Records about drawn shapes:
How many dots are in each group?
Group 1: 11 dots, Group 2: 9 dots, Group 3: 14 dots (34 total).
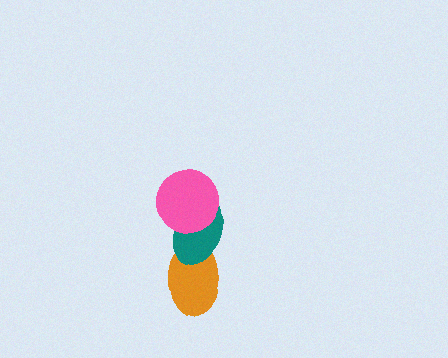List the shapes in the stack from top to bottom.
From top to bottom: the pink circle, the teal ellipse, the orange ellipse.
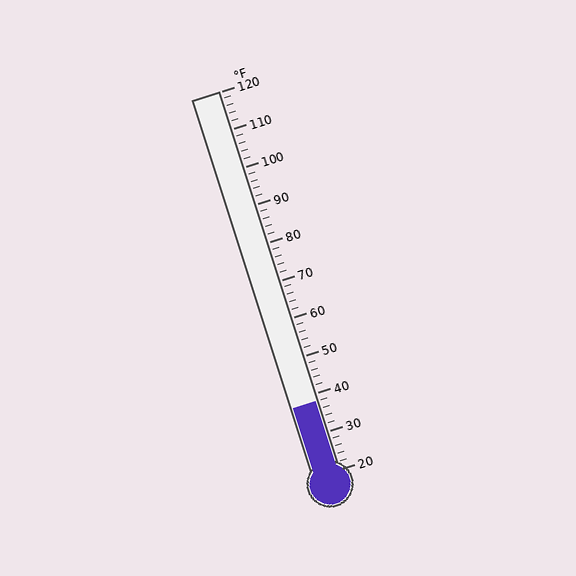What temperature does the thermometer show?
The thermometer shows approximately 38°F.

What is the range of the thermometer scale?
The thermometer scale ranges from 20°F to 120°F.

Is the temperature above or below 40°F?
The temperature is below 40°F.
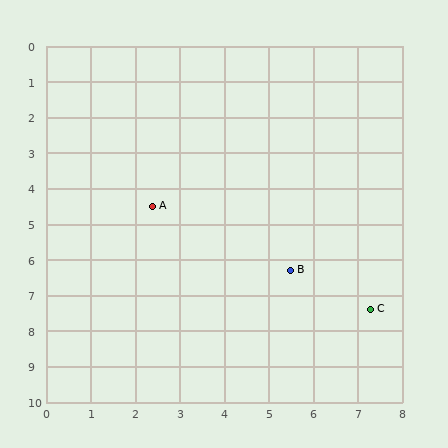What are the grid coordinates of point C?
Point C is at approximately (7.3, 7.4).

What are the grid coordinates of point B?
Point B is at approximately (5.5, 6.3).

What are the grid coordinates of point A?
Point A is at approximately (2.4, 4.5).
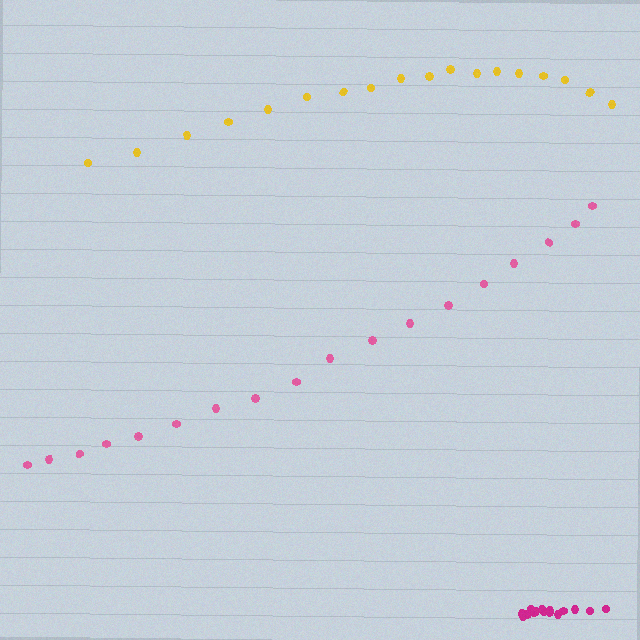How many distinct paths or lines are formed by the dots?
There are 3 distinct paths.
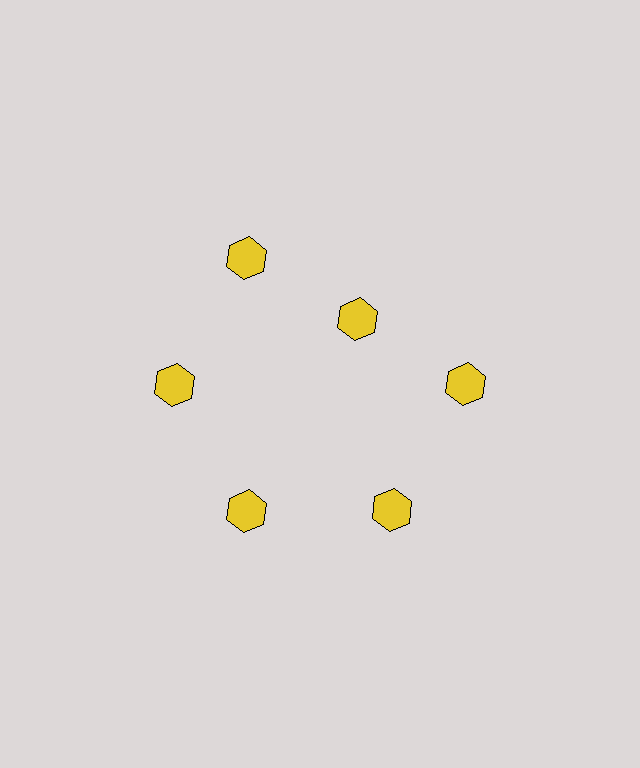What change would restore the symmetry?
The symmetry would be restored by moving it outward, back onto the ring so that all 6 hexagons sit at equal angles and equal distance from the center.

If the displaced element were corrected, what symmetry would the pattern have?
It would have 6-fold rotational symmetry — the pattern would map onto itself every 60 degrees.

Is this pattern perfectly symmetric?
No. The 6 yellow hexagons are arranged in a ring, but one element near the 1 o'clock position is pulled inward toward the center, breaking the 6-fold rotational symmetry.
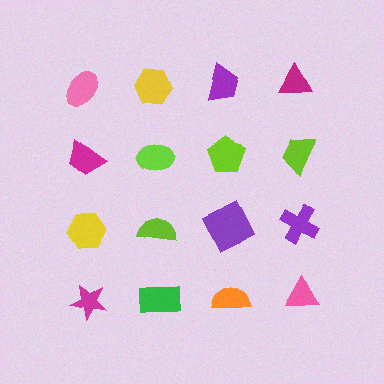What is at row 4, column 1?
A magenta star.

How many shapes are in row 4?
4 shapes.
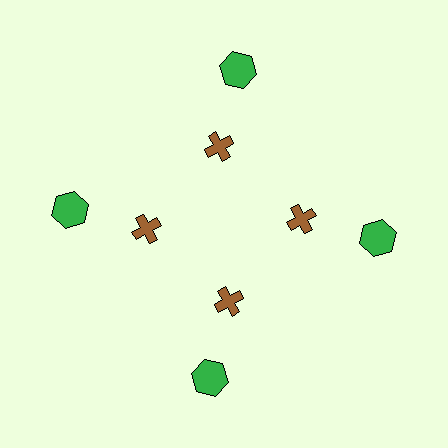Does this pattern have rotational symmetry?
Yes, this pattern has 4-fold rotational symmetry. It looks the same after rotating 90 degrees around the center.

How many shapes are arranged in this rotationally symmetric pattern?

WHAT THE EXERCISE ASKS:
Leave the images out, please, and restate each line word for word.

RESULT OF THE TASK:
How many dots are in each group?
Group 1: 11 dots, Group 2: 9 dots, Group 3: 14 dots (34 total).
List the shapes in the stack from top to bottom.
From top to bottom: the pink circle, the teal ellipse, the orange ellipse.
What temperature does the thermometer show?
The thermometer shows approximately 38°F.

What is the range of the thermometer scale?
The thermometer scale ranges from 20°F to 120°F.

Is the temperature above or below 40°F?
The temperature is below 40°F.
What are the grid coordinates of point C?
Point C is at approximately (7.3, 7.4).

What are the grid coordinates of point B?
Point B is at approximately (5.5, 6.3).

What are the grid coordinates of point A?
Point A is at approximately (2.4, 4.5).
How many distinct paths or lines are formed by the dots?
There are 3 distinct paths.
What change would restore the symmetry?
The symmetry would be restored by moving it outward, back onto the ring so that all 6 hexagons sit at equal angles and equal distance from the center.

If the displaced element were corrected, what symmetry would the pattern have?
It would have 6-fold rotational symmetry — the pattern would map onto itself every 60 degrees.

Is this pattern perfectly symmetric?
No. The 6 yellow hexagons are arranged in a ring, but one element near the 1 o'clock position is pulled inward toward the center, breaking the 6-fold rotational symmetry.
What is at row 4, column 1?
A magenta star.

How many shapes are in row 4?
4 shapes.
Does this pattern have rotational symmetry?
Yes, this pattern has 4-fold rotational symmetry. It looks the same after rotating 90 degrees around the center.

How many shapes are arranged in this rotationally symmetric pattern?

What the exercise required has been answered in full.